Data extract
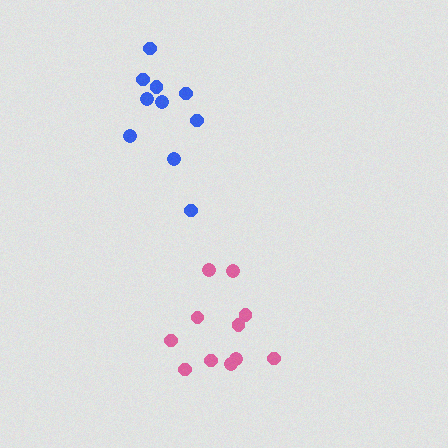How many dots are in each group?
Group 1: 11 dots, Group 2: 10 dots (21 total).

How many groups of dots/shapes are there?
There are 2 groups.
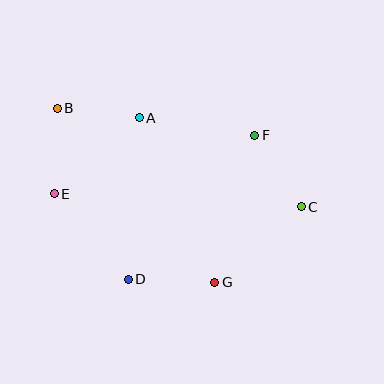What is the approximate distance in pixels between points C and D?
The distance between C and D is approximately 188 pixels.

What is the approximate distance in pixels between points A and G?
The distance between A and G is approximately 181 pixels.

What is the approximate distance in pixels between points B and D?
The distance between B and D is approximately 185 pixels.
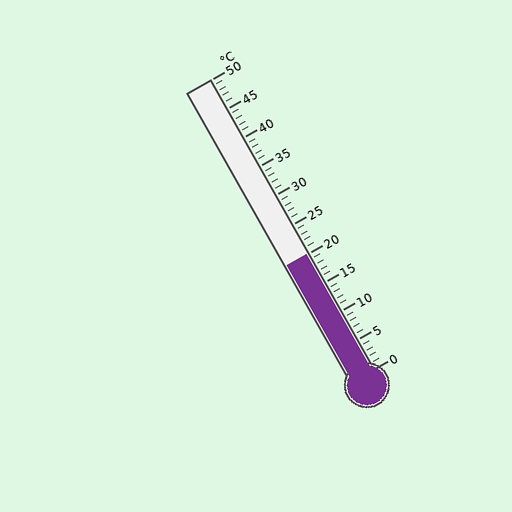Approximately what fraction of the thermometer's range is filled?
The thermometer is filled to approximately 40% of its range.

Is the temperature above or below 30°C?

---

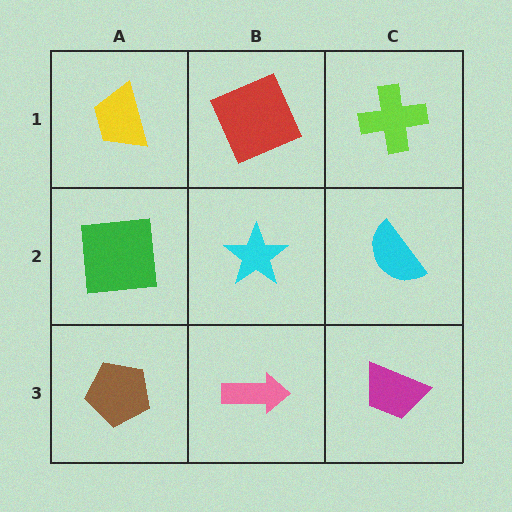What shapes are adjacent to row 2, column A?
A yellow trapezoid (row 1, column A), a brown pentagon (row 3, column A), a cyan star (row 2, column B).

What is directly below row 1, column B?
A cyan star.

Stated task
Look above for the line with "How many dots are in each group?" and copy exactly from it through the line with "Is the temperature above or below 30°C?", both included. Omit the pictures.

Reply to the exercise
How many dots are in each group?
Group 1: 11 dots, Group 2: 10 dots (21 total).

How many groups of dots/shapes are there?
There are 2 groups.
What is the approximate distance in pixels between points C and D?
The distance between C and D is approximately 188 pixels.

What is the approximate distance in pixels between points A and G?
The distance between A and G is approximately 181 pixels.

What is the approximate distance in pixels between points B and D?
The distance between B and D is approximately 185 pixels.
Approximately what fraction of the thermometer's range is filled?
The thermometer is filled to approximately 40% of its range.

Is the temperature above or below 30°C?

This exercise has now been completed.